◆ Exercise:
Under this line sits a listing. Repeat exactly and only its lines from the one holding "How many levels of nesting are there?" through the one holding "How many objects"; skip pictures.

◆ Stored records:
## begin

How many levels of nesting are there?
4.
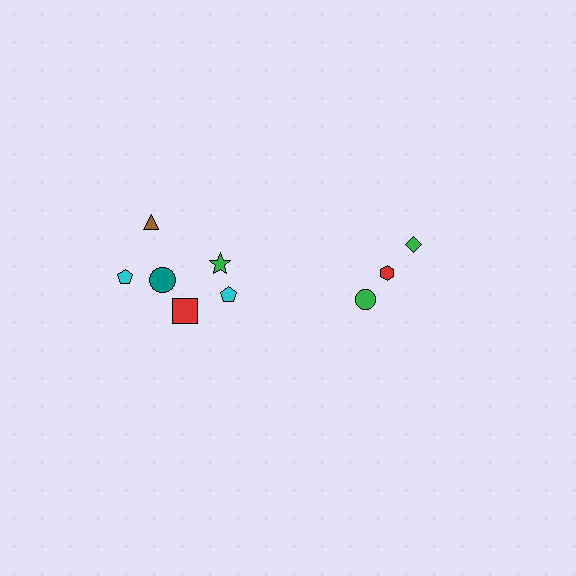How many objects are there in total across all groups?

## end
## begin

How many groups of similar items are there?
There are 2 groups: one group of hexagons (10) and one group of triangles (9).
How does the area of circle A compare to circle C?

## end

◆ Solution below:
How many levels of nesting are there?
4.
How many objects are there in total across all groups?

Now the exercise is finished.